-- Start --

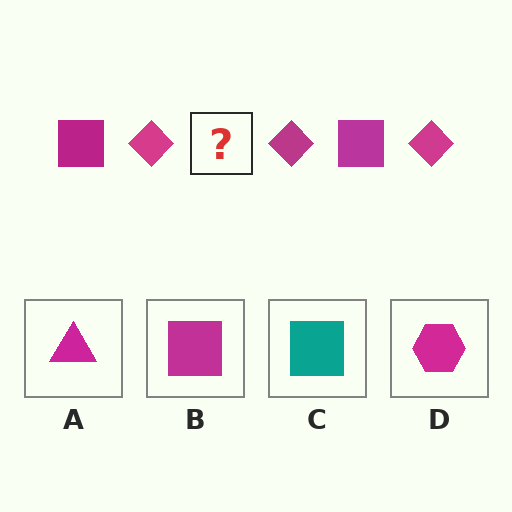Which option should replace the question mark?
Option B.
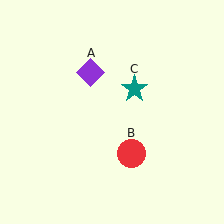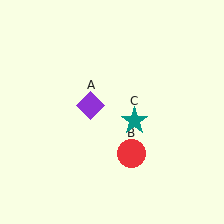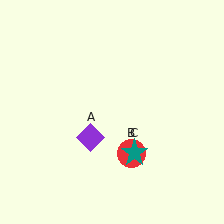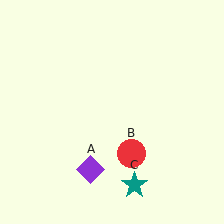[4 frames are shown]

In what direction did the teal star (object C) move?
The teal star (object C) moved down.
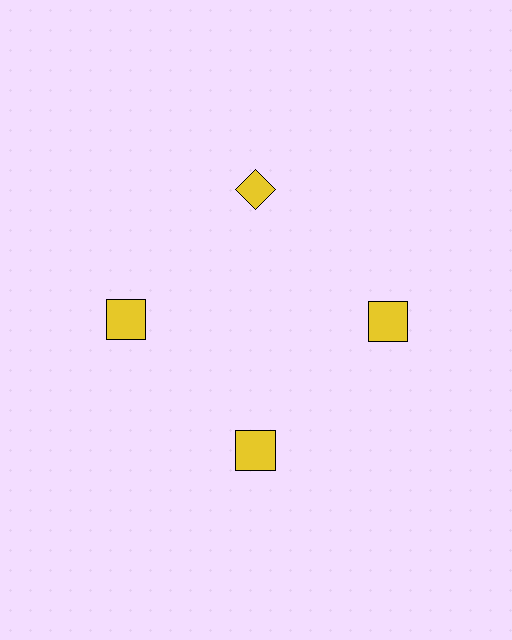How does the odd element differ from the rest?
It has a different shape: diamond instead of square.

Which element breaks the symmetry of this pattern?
The yellow diamond at roughly the 12 o'clock position breaks the symmetry. All other shapes are yellow squares.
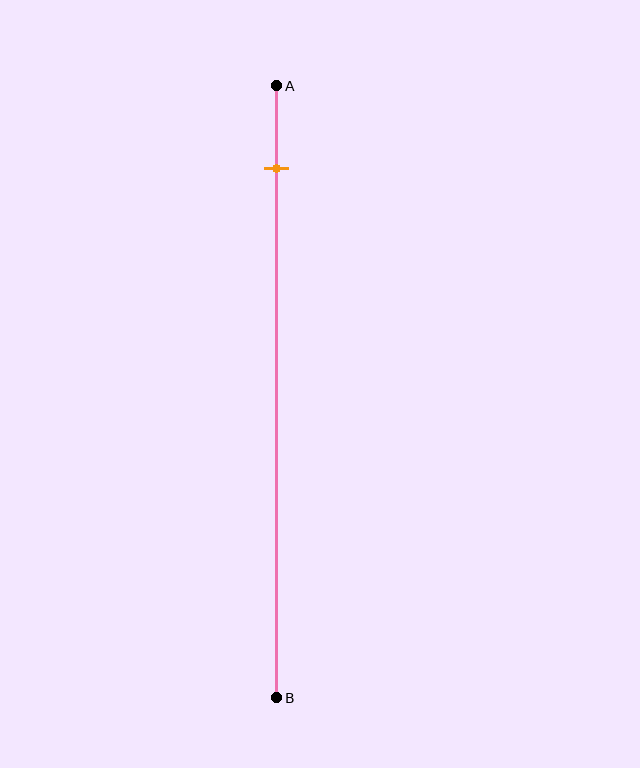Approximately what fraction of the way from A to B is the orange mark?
The orange mark is approximately 15% of the way from A to B.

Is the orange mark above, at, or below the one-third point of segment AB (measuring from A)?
The orange mark is above the one-third point of segment AB.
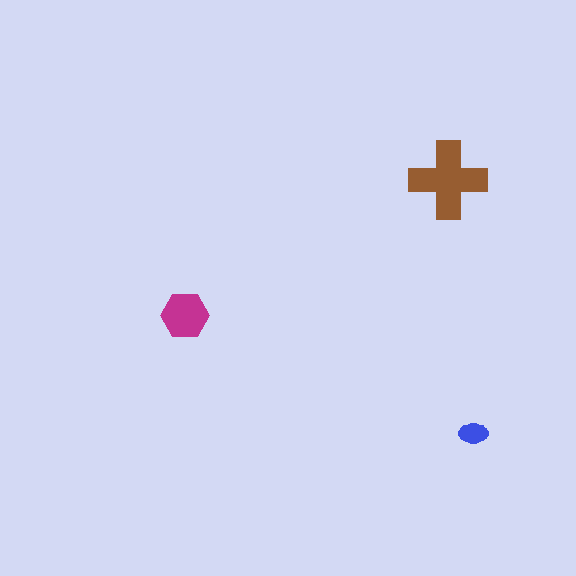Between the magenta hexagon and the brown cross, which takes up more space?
The brown cross.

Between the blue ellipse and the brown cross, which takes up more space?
The brown cross.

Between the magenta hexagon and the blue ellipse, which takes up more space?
The magenta hexagon.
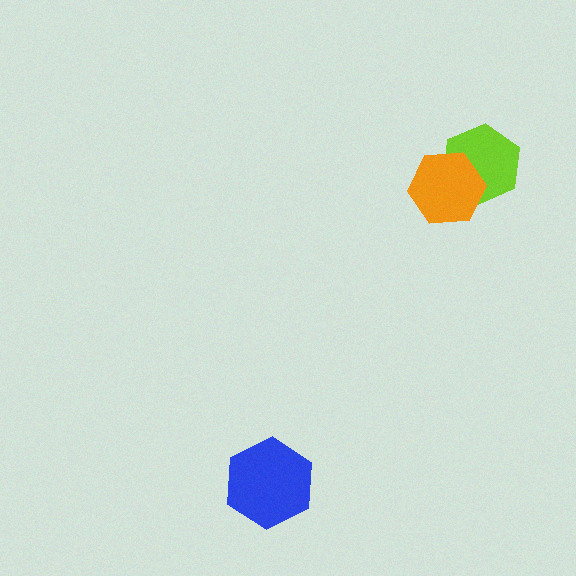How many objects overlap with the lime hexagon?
1 object overlaps with the lime hexagon.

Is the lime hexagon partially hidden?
Yes, it is partially covered by another shape.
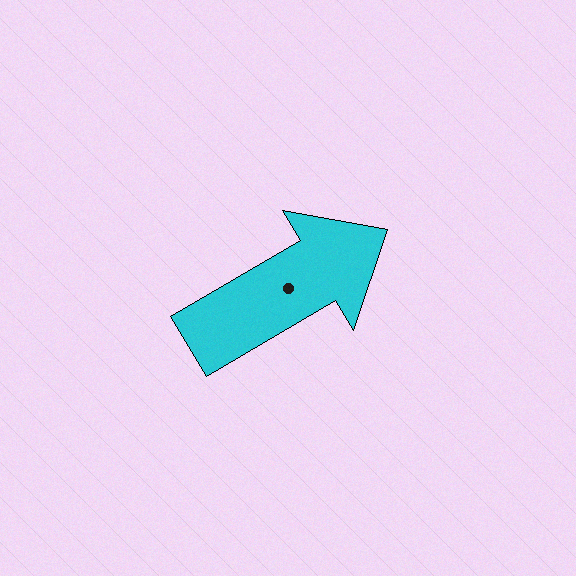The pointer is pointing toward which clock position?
Roughly 2 o'clock.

-- End --

**REQUIRED TASK:** Reproduce the listing word for word and omit its pictures.

**ANSWER FOR THE TASK:**
Which option should replace the question mark?
Option B.
[4 frames are shown]

In what direction did the teal star (object C) move?
The teal star (object C) moved down.
How does the odd element differ from the rest?
It has a different shape: diamond instead of square.

Which element breaks the symmetry of this pattern?
The yellow diamond at roughly the 12 o'clock position breaks the symmetry. All other shapes are yellow squares.
Approximately what fraction of the way from A to B is the orange mark?
The orange mark is approximately 15% of the way from A to B.

Is the orange mark above, at, or below the one-third point of segment AB (measuring from A)?
The orange mark is above the one-third point of segment AB.
Between the magenta hexagon and the brown cross, which takes up more space?
The brown cross.

Between the blue ellipse and the brown cross, which takes up more space?
The brown cross.

Between the magenta hexagon and the blue ellipse, which takes up more space?
The magenta hexagon.
How many objects overlap with the lime hexagon?
1 object overlaps with the lime hexagon.

Is the lime hexagon partially hidden?
Yes, it is partially covered by another shape.
The pointer is pointing toward which clock position?
Roughly 2 o'clock.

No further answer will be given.